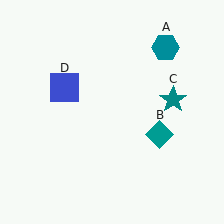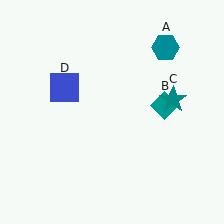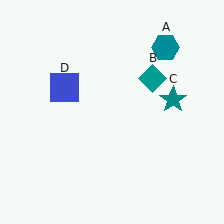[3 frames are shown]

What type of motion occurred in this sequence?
The teal diamond (object B) rotated counterclockwise around the center of the scene.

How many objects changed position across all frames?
1 object changed position: teal diamond (object B).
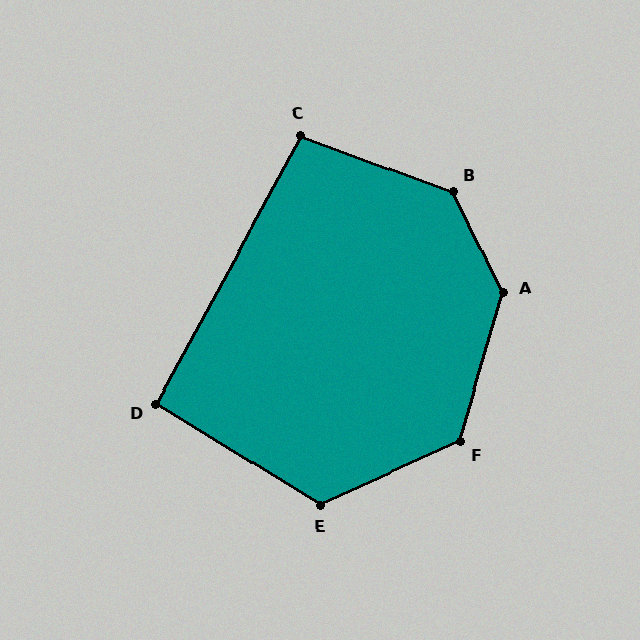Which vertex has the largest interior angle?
A, at approximately 138 degrees.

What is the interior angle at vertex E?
Approximately 124 degrees (obtuse).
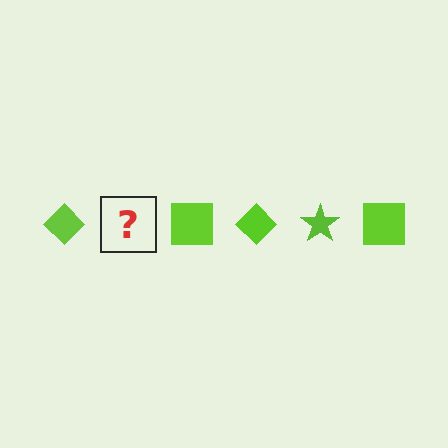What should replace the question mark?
The question mark should be replaced with a lime star.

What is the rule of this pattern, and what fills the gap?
The rule is that the pattern cycles through diamond, star, square shapes in lime. The gap should be filled with a lime star.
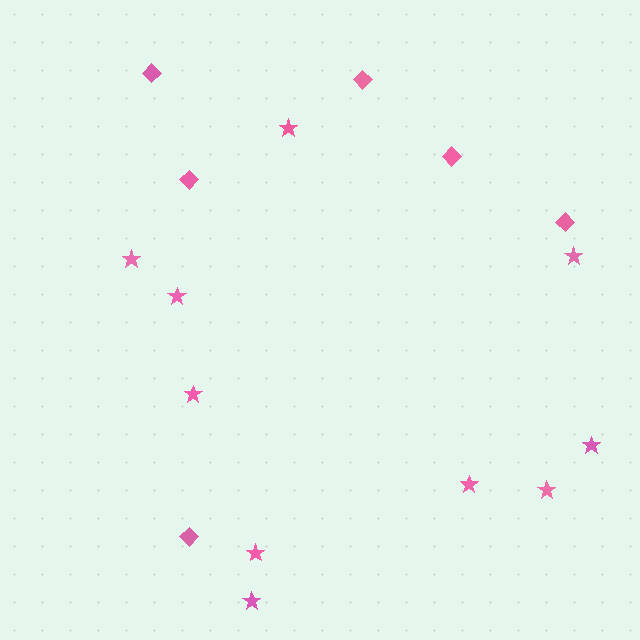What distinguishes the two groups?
There are 2 groups: one group of diamonds (6) and one group of stars (10).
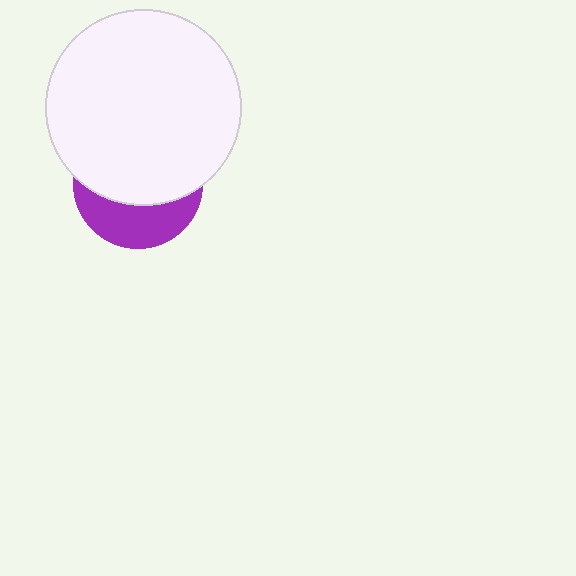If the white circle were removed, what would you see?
You would see the complete purple circle.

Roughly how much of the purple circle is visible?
A small part of it is visible (roughly 36%).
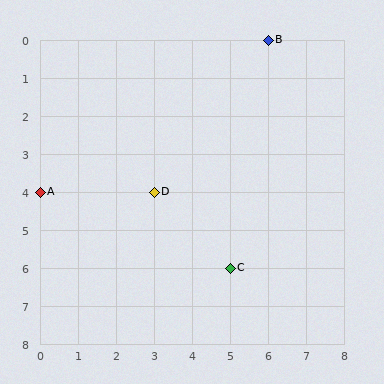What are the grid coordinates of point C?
Point C is at grid coordinates (5, 6).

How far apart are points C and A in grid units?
Points C and A are 5 columns and 2 rows apart (about 5.4 grid units diagonally).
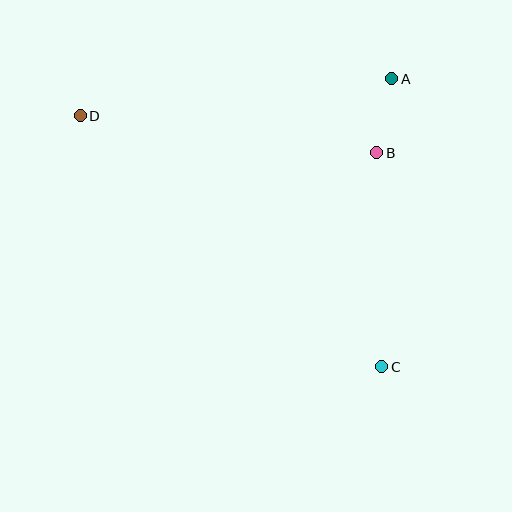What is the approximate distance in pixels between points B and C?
The distance between B and C is approximately 214 pixels.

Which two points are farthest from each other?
Points C and D are farthest from each other.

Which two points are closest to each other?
Points A and B are closest to each other.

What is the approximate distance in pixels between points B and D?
The distance between B and D is approximately 299 pixels.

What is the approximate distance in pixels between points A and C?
The distance between A and C is approximately 288 pixels.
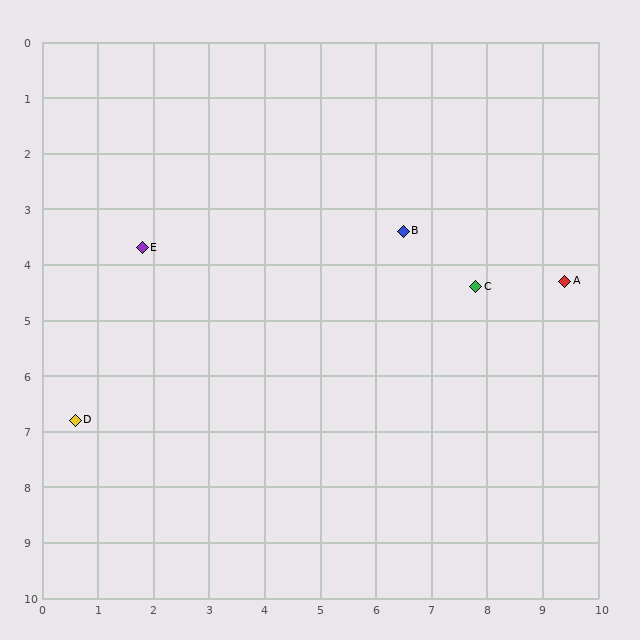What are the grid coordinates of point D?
Point D is at approximately (0.6, 6.8).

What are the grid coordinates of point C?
Point C is at approximately (7.8, 4.4).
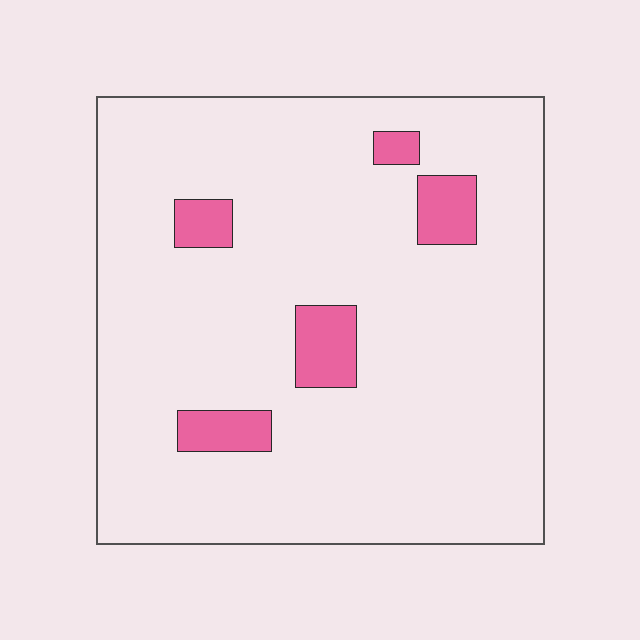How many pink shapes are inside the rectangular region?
5.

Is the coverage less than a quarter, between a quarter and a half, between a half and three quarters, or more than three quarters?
Less than a quarter.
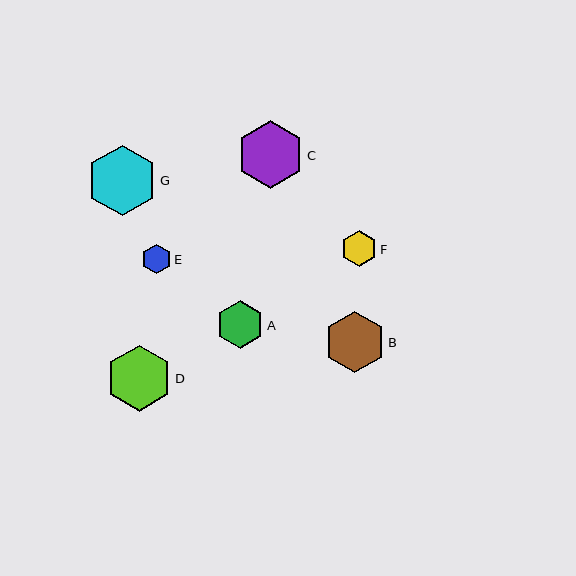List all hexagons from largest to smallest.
From largest to smallest: G, C, D, B, A, F, E.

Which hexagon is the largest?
Hexagon G is the largest with a size of approximately 71 pixels.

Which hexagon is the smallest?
Hexagon E is the smallest with a size of approximately 29 pixels.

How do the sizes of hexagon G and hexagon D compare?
Hexagon G and hexagon D are approximately the same size.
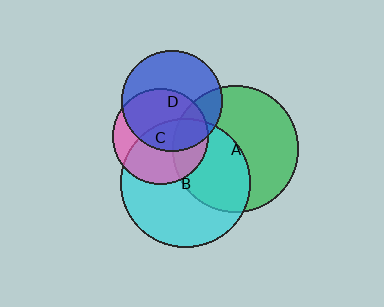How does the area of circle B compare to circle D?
Approximately 1.6 times.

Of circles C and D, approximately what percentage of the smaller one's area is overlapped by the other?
Approximately 55%.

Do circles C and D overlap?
Yes.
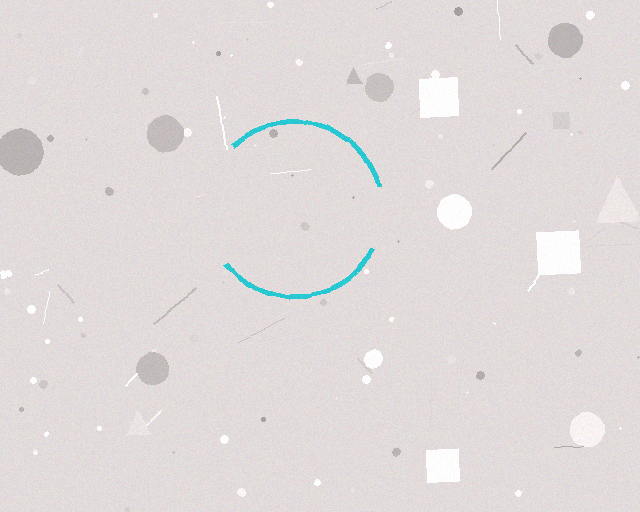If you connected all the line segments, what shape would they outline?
They would outline a circle.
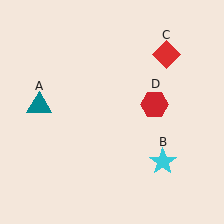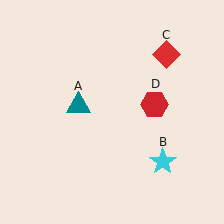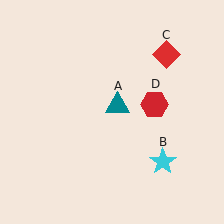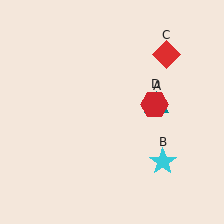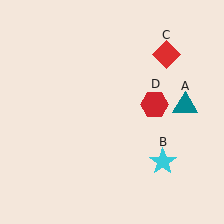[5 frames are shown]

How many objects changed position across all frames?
1 object changed position: teal triangle (object A).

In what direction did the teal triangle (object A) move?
The teal triangle (object A) moved right.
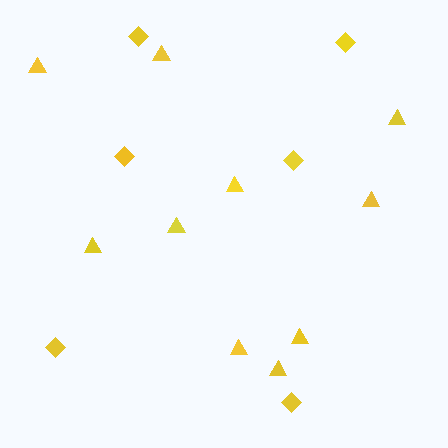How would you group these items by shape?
There are 2 groups: one group of diamonds (6) and one group of triangles (10).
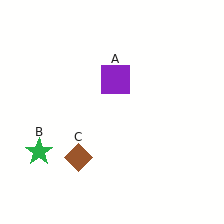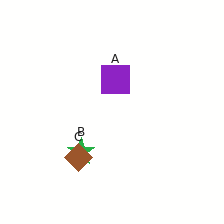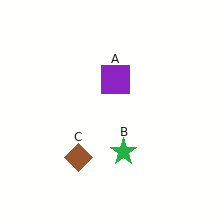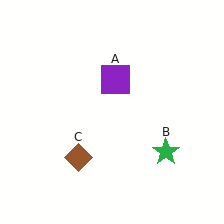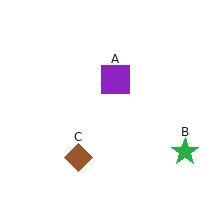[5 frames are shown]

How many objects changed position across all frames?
1 object changed position: green star (object B).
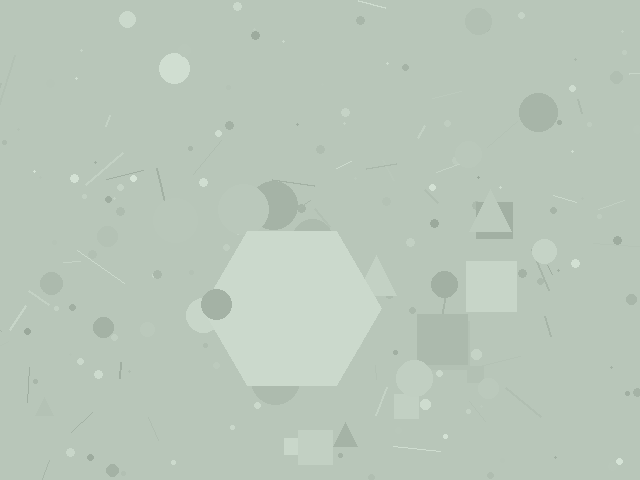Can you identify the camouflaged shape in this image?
The camouflaged shape is a hexagon.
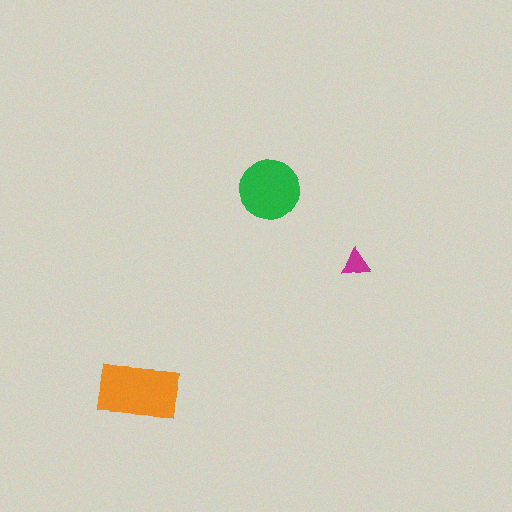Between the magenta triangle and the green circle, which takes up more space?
The green circle.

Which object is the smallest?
◇ ◇ ◇ ◇ ◇ ◇ ◇
=== Stated problem ===
Print out every entry above without changing a word, and leave out the pictures.

=== Task solution ===
[3 frames are shown]

What type of motion occurred in this sequence?
The teal diamond (object B) rotated counterclockwise around the center of the scene.

How many objects changed position across all frames?
1 object changed position: teal diamond (object B).
Which vertex has the largest interior angle?
A, at approximately 138 degrees.

What is the interior angle at vertex E?
Approximately 124 degrees (obtuse).
What should replace the question mark?
The question mark should be replaced with a lime star.

What is the rule of this pattern, and what fills the gap?
The rule is that the pattern cycles through diamond, star, square shapes in lime. The gap should be filled with a lime star.
What distinguishes the two groups?
There are 2 groups: one group of diamonds (6) and one group of stars (10).
If the white circle were removed, what would you see?
You would see the complete purple circle.

Roughly how much of the purple circle is visible?
A small part of it is visible (roughly 36%).
What are the grid coordinates of point C?
Point C is at grid coordinates (5, 6).

How far apart are points C and A in grid units?
Points C and A are 5 columns and 2 rows apart (about 5.4 grid units diagonally).
What is the approximate distance in pixels between points B and C?
The distance between B and C is approximately 214 pixels.

Which two points are farthest from each other?
Points C and D are farthest from each other.

Which two points are closest to each other?
Points A and B are closest to each other.

What is the approximate distance in pixels between points B and D?
The distance between B and D is approximately 299 pixels.

What is the approximate distance in pixels between points A and C?
The distance between A and C is approximately 288 pixels.
What are the grid coordinates of point D?
Point D is at approximately (0.6, 6.8).

What are the grid coordinates of point C?
Point C is at approximately (7.8, 4.4).
How many pink shapes are inside the rectangular region?
5.

Is the coverage less than a quarter, between a quarter and a half, between a half and three quarters, or more than three quarters?
Less than a quarter.
List all hexagons from largest to smallest.
From largest to smallest: G, C, D, B, A, F, E.

Which hexagon is the largest?
Hexagon G is the largest with a size of approximately 71 pixels.

Which hexagon is the smallest?
Hexagon E is the smallest with a size of approximately 29 pixels.

How do the sizes of hexagon G and hexagon D compare?
Hexagon G and hexagon D are approximately the same size.
How does the area of circle B compare to circle D?
Approximately 1.6 times.

Of circles C and D, approximately what percentage of the smaller one's area is overlapped by the other?
Approximately 55%.

Do circles C and D overlap?
Yes.
If you connected all the line segments, what shape would they outline?
They would outline a circle.
[5 frames are shown]

How many objects changed position across all frames?
1 object changed position: teal triangle (object A).

In what direction did the teal triangle (object A) move?
The teal triangle (object A) moved right.
How would you group these items by shape?
There are 2 groups: one group of diamonds (6) and one group of triangles (10).
[5 frames are shown]

How many objects changed position across all frames?
1 object changed position: green star (object B).
Can you identify the camouflaged shape in this image?
The camouflaged shape is a hexagon.
Between the magenta triangle and the green circle, which takes up more space?
The green circle.

Which object is the smallest?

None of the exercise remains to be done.